Written exercise
Your task is to repeat all of the data exactly while excluding the pictures.

Data to process
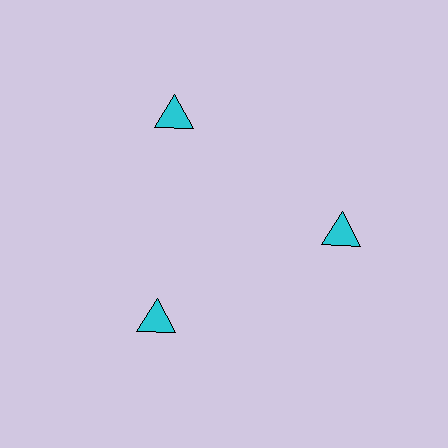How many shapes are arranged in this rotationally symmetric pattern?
There are 3 shapes, arranged in 3 groups of 1.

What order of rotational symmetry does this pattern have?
This pattern has 3-fold rotational symmetry.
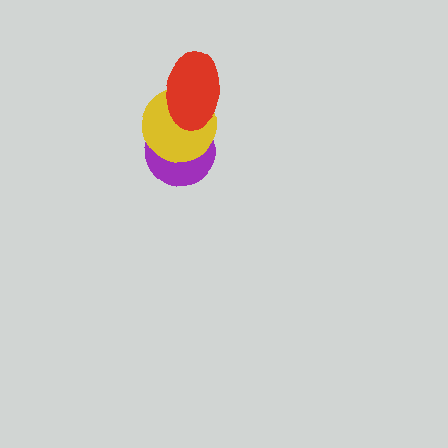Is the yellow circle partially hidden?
Yes, it is partially covered by another shape.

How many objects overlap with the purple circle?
2 objects overlap with the purple circle.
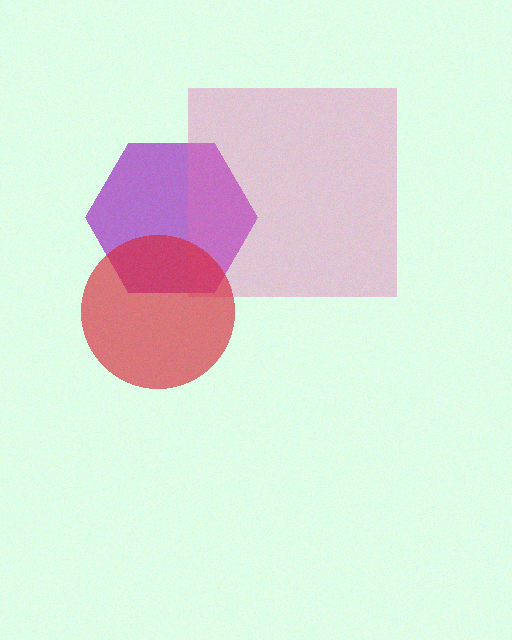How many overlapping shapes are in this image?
There are 3 overlapping shapes in the image.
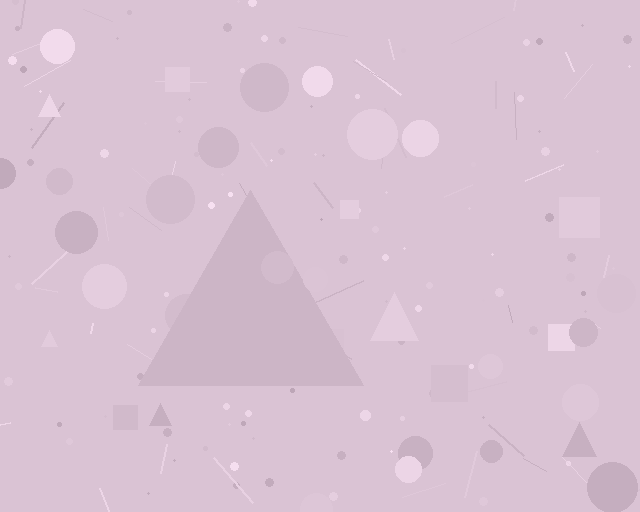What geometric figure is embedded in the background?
A triangle is embedded in the background.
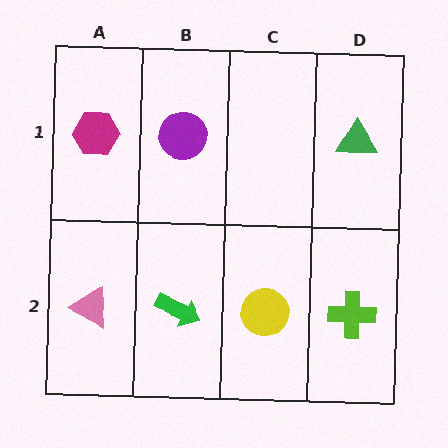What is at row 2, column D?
A lime cross.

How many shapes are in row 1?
3 shapes.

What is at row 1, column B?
A purple circle.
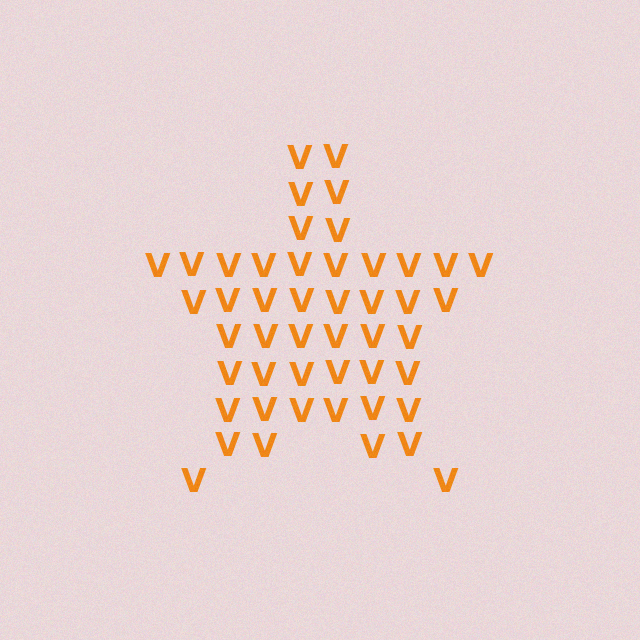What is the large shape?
The large shape is a star.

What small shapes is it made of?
It is made of small letter V's.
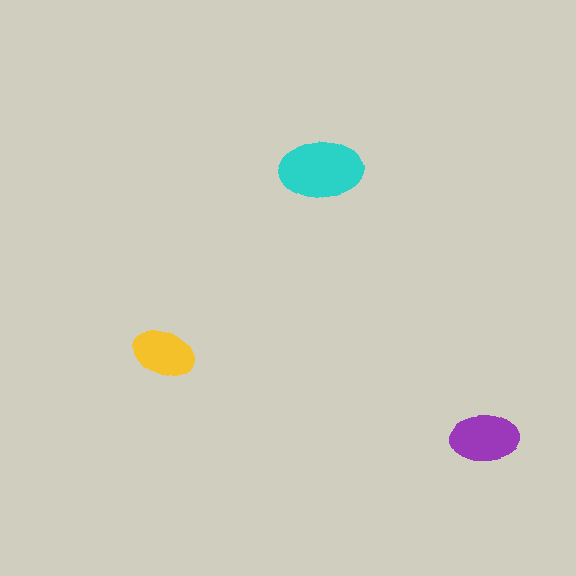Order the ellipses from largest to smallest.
the cyan one, the purple one, the yellow one.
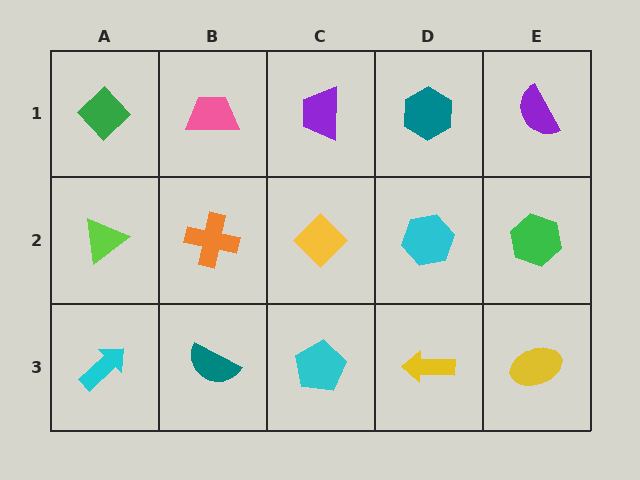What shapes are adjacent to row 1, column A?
A lime triangle (row 2, column A), a pink trapezoid (row 1, column B).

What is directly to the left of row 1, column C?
A pink trapezoid.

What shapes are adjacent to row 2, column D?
A teal hexagon (row 1, column D), a yellow arrow (row 3, column D), a yellow diamond (row 2, column C), a green hexagon (row 2, column E).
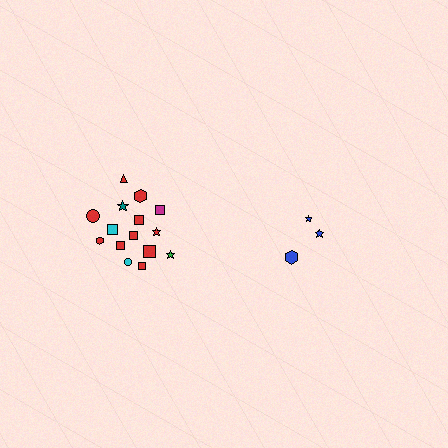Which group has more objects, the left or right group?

Solved problem
How many shapes are arranged in this rotationally symmetric pattern?
There are 3 shapes, arranged in 3 groups of 1.

What order of rotational symmetry does this pattern have?
This pattern has 3-fold rotational symmetry.
Is the yellow circle partially hidden?
Yes, it is partially covered by another shape.

How many objects overlap with the purple circle?
2 objects overlap with the purple circle.
How many overlapping shapes are in this image?
There are 3 overlapping shapes in the image.
What geometric figure is embedded in the background?
A triangle is embedded in the background.
What is at row 2, column D?
A lime cross.

How many shapes are in row 1?
3 shapes.

What is at row 1, column B?
A purple circle.
What is the large shape?
The large shape is a star.

What small shapes is it made of?
It is made of small letter V's.
Order the ellipses from largest to smallest.
the cyan one, the purple one, the yellow one.
What shapes are adjacent to row 1, column A?
A lime triangle (row 2, column A), a pink trapezoid (row 1, column B).

What is directly to the left of row 1, column C?
A pink trapezoid.

What shapes are adjacent to row 2, column D?
A teal hexagon (row 1, column D), a yellow arrow (row 3, column D), a yellow diamond (row 2, column C), a green hexagon (row 2, column E).
Which group has more objects, the left or right group?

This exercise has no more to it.